◆ **Working data**
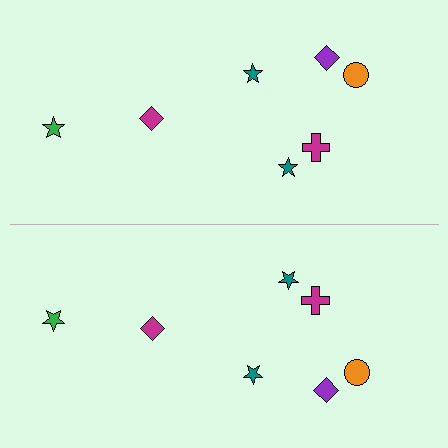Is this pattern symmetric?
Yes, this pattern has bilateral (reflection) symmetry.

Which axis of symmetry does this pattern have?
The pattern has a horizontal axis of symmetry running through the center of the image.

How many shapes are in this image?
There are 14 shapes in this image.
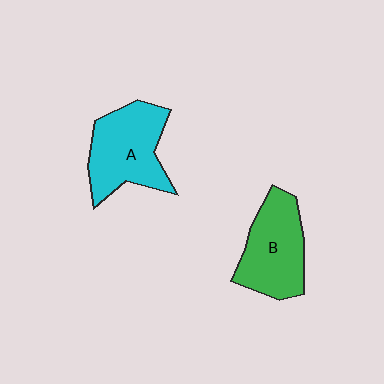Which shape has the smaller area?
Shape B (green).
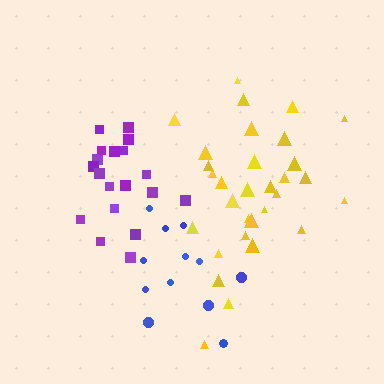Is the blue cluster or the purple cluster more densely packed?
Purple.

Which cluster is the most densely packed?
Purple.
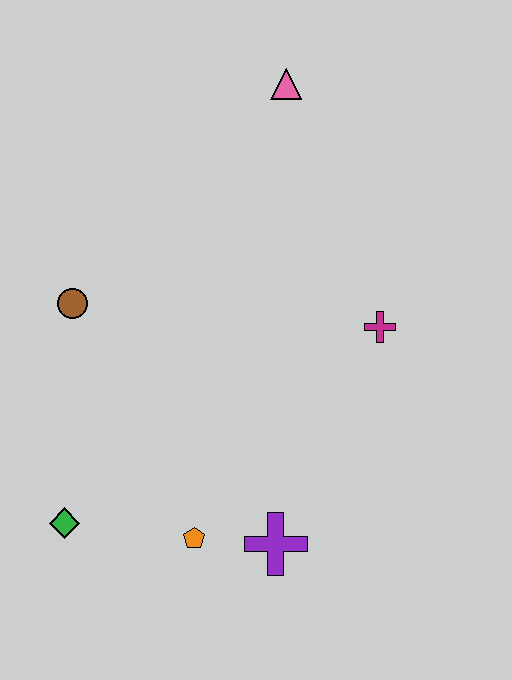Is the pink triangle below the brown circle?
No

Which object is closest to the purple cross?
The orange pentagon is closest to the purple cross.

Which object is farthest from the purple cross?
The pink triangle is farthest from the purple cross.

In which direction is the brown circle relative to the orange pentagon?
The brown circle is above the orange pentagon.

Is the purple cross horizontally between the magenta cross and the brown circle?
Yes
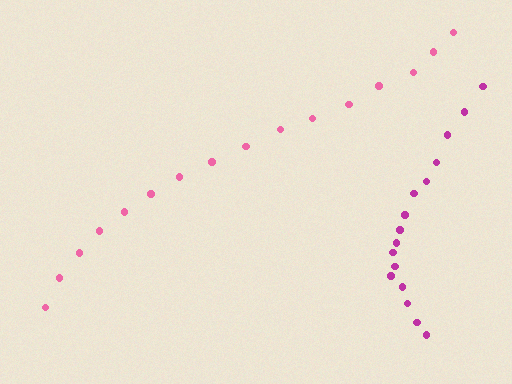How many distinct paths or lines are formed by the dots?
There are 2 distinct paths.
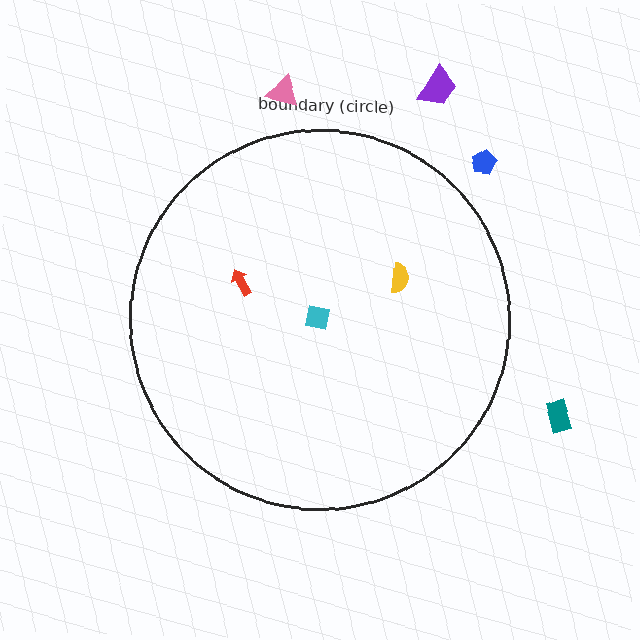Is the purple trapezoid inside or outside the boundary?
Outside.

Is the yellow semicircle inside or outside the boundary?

◆ **Instructions to follow**
Beginning at the line that contains "How many distinct", copy each remaining line of the records exactly, through the final one. Omit the pictures.

◆ **Response for this exercise**
How many distinct paths or lines are formed by the dots?
There are 2 distinct paths.
Is the purple trapezoid inside or outside the boundary?
Outside.

Is the yellow semicircle inside or outside the boundary?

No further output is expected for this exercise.